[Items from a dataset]
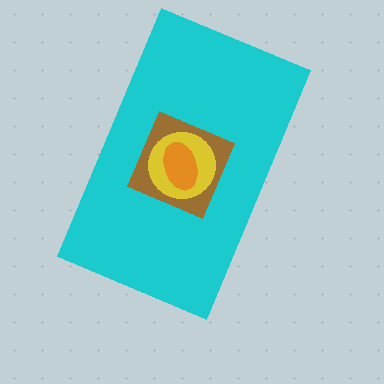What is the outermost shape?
The cyan rectangle.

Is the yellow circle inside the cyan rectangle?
Yes.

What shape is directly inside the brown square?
The yellow circle.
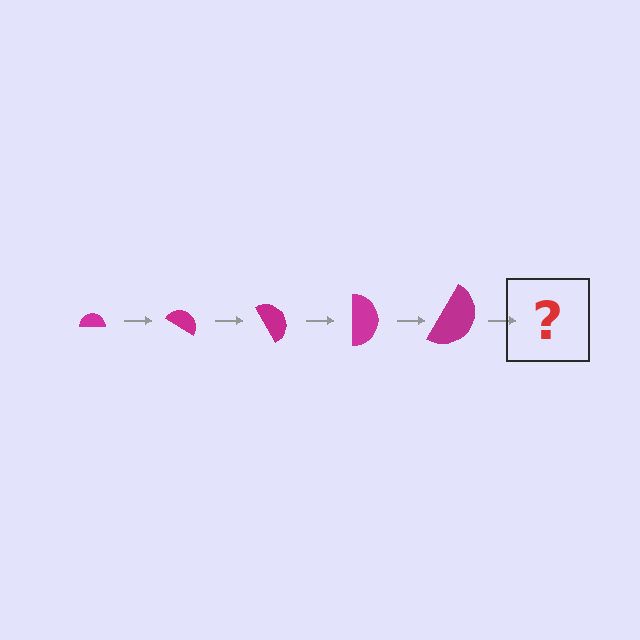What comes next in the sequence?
The next element should be a semicircle, larger than the previous one and rotated 150 degrees clockwise from the start.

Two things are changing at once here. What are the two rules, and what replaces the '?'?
The two rules are that the semicircle grows larger each step and it rotates 30 degrees clockwise each step. The '?' should be a semicircle, larger than the previous one and rotated 150 degrees clockwise from the start.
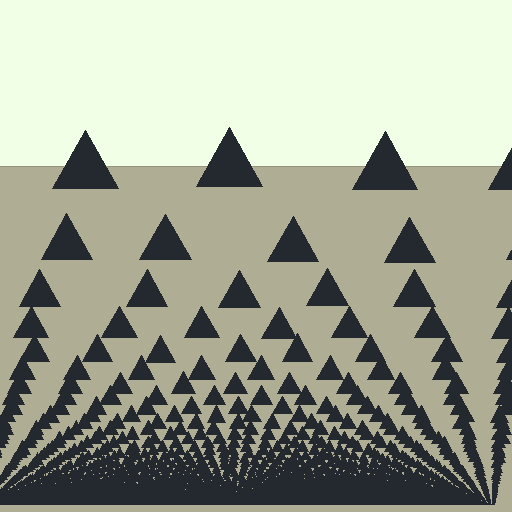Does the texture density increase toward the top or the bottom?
Density increases toward the bottom.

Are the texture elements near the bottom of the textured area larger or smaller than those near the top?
Smaller. The gradient is inverted — elements near the bottom are smaller and denser.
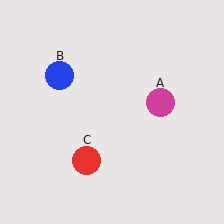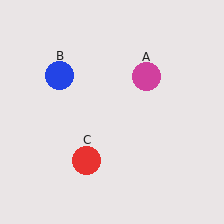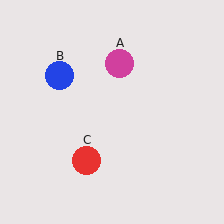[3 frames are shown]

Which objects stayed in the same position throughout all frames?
Blue circle (object B) and red circle (object C) remained stationary.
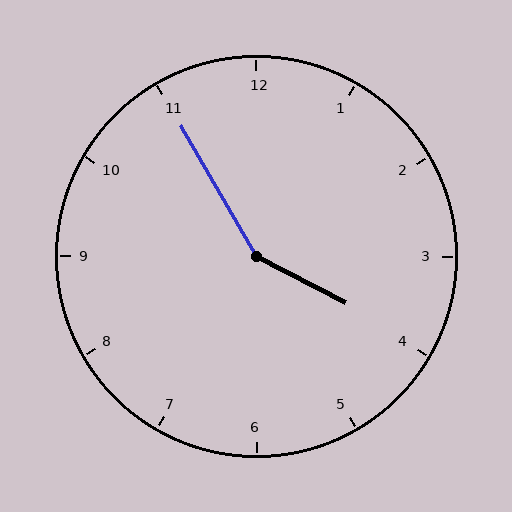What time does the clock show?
3:55.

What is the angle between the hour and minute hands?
Approximately 148 degrees.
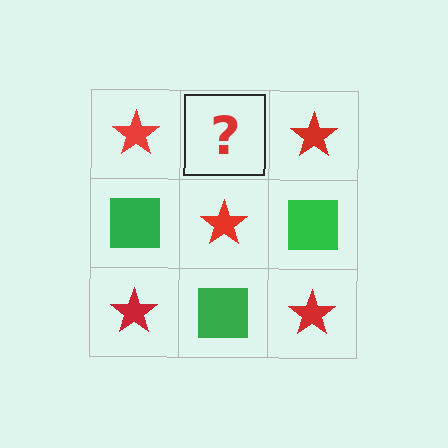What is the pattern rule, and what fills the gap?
The rule is that it alternates red star and green square in a checkerboard pattern. The gap should be filled with a green square.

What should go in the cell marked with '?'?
The missing cell should contain a green square.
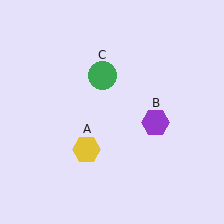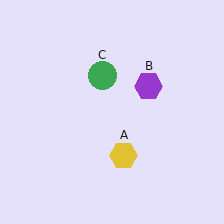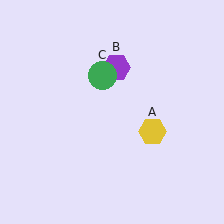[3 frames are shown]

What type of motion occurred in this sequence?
The yellow hexagon (object A), purple hexagon (object B) rotated counterclockwise around the center of the scene.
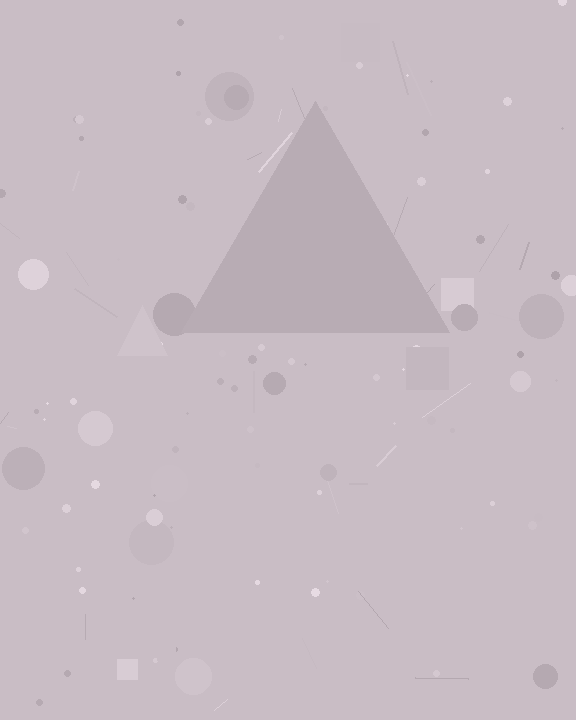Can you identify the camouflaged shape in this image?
The camouflaged shape is a triangle.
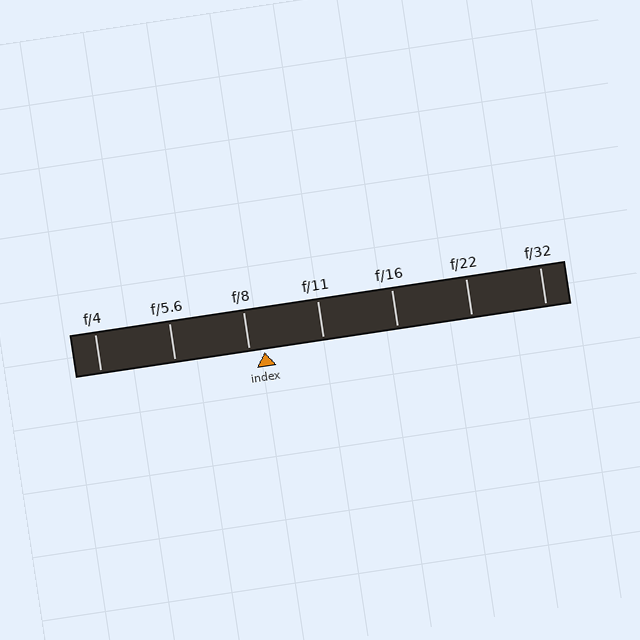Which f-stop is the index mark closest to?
The index mark is closest to f/8.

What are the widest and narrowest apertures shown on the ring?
The widest aperture shown is f/4 and the narrowest is f/32.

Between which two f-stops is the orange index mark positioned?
The index mark is between f/8 and f/11.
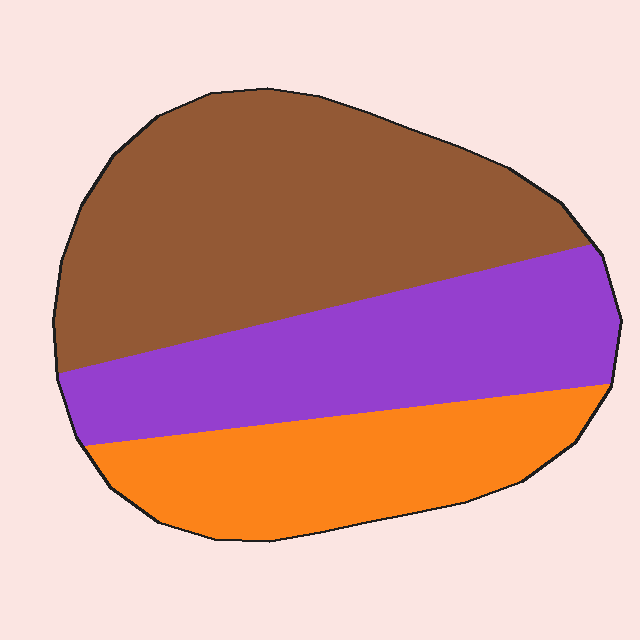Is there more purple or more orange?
Purple.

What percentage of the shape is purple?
Purple takes up about one third (1/3) of the shape.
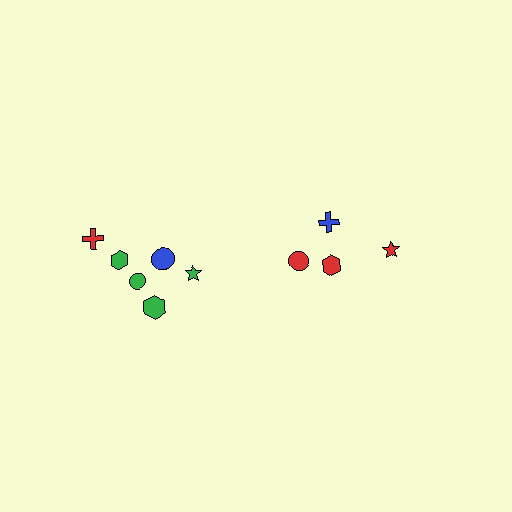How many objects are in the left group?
There are 6 objects.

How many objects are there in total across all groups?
There are 10 objects.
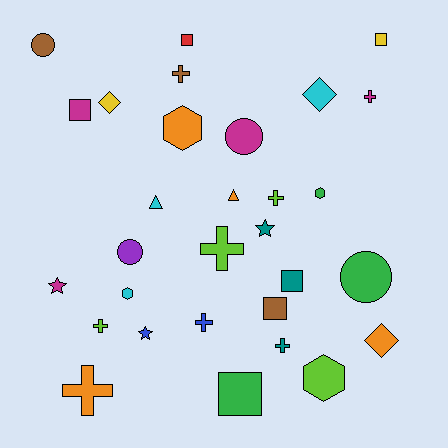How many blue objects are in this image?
There are 2 blue objects.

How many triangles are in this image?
There are 2 triangles.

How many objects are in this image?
There are 30 objects.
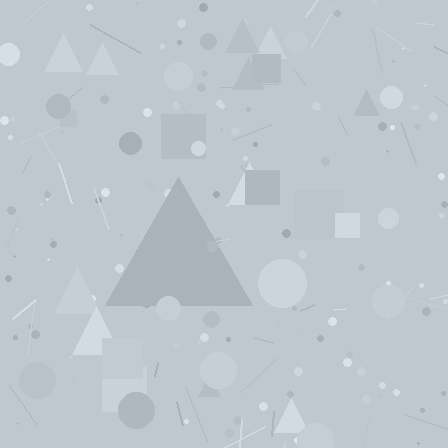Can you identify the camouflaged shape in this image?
The camouflaged shape is a triangle.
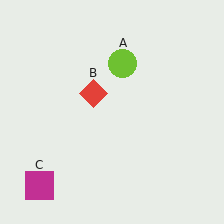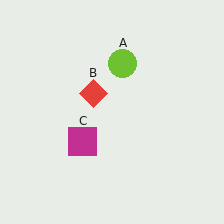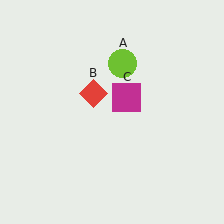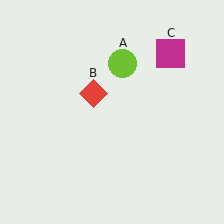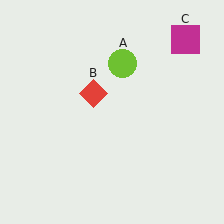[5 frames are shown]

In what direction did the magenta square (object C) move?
The magenta square (object C) moved up and to the right.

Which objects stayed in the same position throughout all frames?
Lime circle (object A) and red diamond (object B) remained stationary.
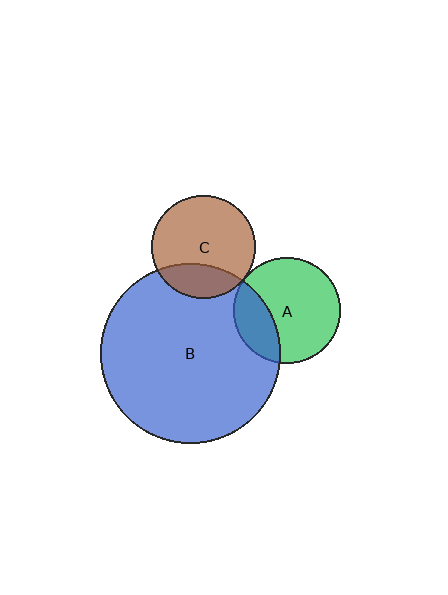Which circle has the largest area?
Circle B (blue).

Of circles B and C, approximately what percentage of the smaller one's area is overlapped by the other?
Approximately 25%.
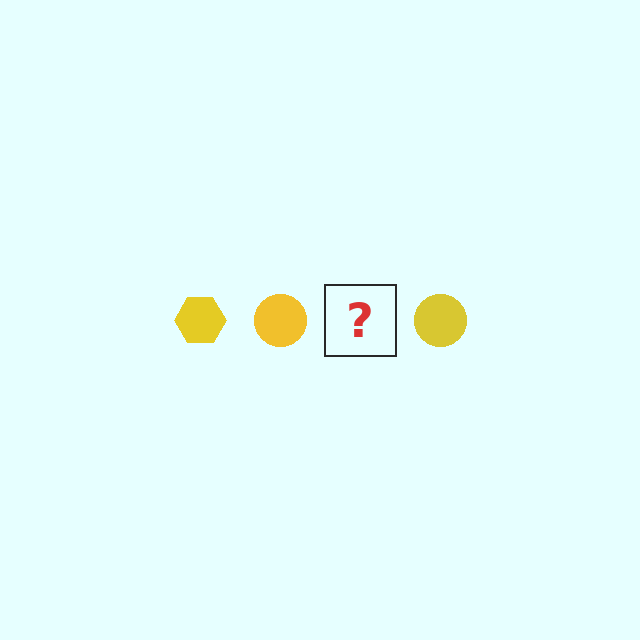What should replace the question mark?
The question mark should be replaced with a yellow hexagon.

### Your objective
Output every entry verbatim. Pictures do not belong in the copy.

### Answer
What is the outermost shape?
The cyan rectangle.

Is the yellow circle inside the cyan rectangle?
Yes.

What shape is directly inside the brown square?
The yellow circle.
What comes next in the sequence?
The next element should be a semicircle, larger than the previous one and rotated 150 degrees clockwise from the start.

Two things are changing at once here. What are the two rules, and what replaces the '?'?
The two rules are that the semicircle grows larger each step and it rotates 30 degrees clockwise each step. The '?' should be a semicircle, larger than the previous one and rotated 150 degrees clockwise from the start.
Does the texture density increase toward the top or the bottom?
Density increases toward the bottom.

Are the texture elements near the bottom of the textured area larger or smaller than those near the top?
Smaller. The gradient is inverted — elements near the bottom are smaller and denser.
[3 frames are shown]

Which objects stayed in the same position throughout all frames?
Blue circle (object B) and red circle (object C) remained stationary.
What time does the clock show?
3:55.

What is the angle between the hour and minute hands?
Approximately 148 degrees.
What is the pattern rule, and what fills the gap?
The rule is that it alternates red star and green square in a checkerboard pattern. The gap should be filled with a green square.

What should go in the cell marked with '?'?
The missing cell should contain a green square.
[3 frames are shown]

What type of motion occurred in this sequence?
The yellow hexagon (object A), purple hexagon (object B) rotated counterclockwise around the center of the scene.
Can you identify the camouflaged shape in this image?
The camouflaged shape is a triangle.
Which f-stop is the index mark closest to?
The index mark is closest to f/8.

What are the widest and narrowest apertures shown on the ring?
The widest aperture shown is f/4 and the narrowest is f/32.

Between which two f-stops is the orange index mark positioned?
The index mark is between f/8 and f/11.
Is there more purple or more orange?
Purple.

What percentage of the shape is purple?
Purple takes up about one third (1/3) of the shape.
How many objects are in the left group?
There are 6 objects.

How many objects are there in total across all groups?
There are 10 objects.
How many blue objects are in this image?
There are 2 blue objects.

How many triangles are in this image?
There are 2 triangles.

How many objects are in this image?
There are 30 objects.
Can you identify the camouflaged shape in this image?
The camouflaged shape is a triangle.
[5 frames are shown]

In what direction did the magenta square (object C) move?
The magenta square (object C) moved up and to the right.

Which objects stayed in the same position throughout all frames?
Lime circle (object A) and red diamond (object B) remained stationary.
Which circle has the largest area?
Circle B (blue).

Of circles B and C, approximately what percentage of the smaller one's area is overlapped by the other?
Approximately 25%.
What should replace the question mark?
The question mark should be replaced with a yellow hexagon.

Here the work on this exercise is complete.